__Information shown__:
--------------------------------

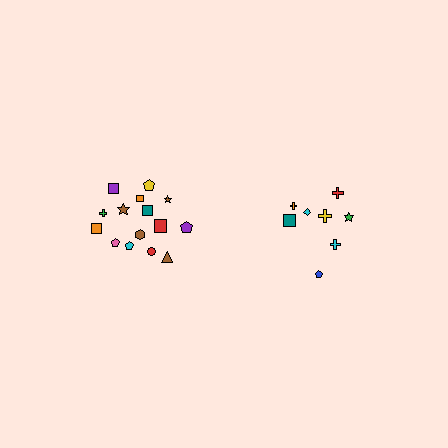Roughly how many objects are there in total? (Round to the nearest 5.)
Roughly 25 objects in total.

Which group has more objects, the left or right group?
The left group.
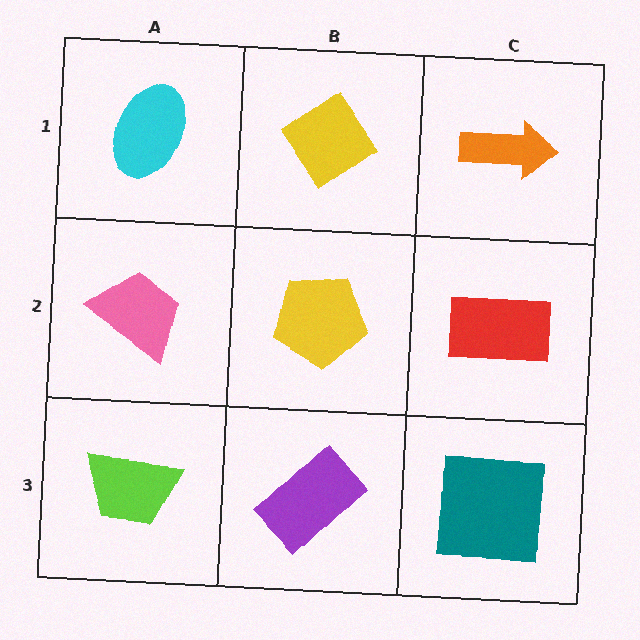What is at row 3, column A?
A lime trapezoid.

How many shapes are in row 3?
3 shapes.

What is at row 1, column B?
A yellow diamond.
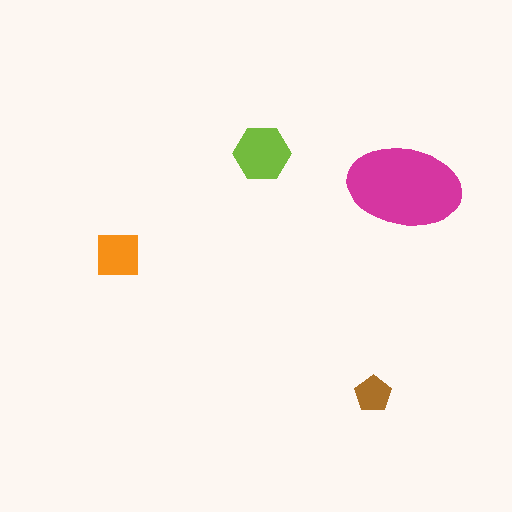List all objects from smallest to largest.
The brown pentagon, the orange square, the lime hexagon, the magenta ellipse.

--------------------------------

__Instructions for the task__: Write the records above out again exactly, with no pictures in your copy.

__Result__:
Roughly how many objects are there in total? (Round to the nearest 5.)
Roughly 25 objects in total.

Which group has more objects, the left or right group?
The left group.
What is at row 3, column A?
A lime trapezoid.

How many shapes are in row 3?
3 shapes.

What is at row 1, column B?
A yellow diamond.
List all objects from smallest to largest.
The brown pentagon, the orange square, the lime hexagon, the magenta ellipse.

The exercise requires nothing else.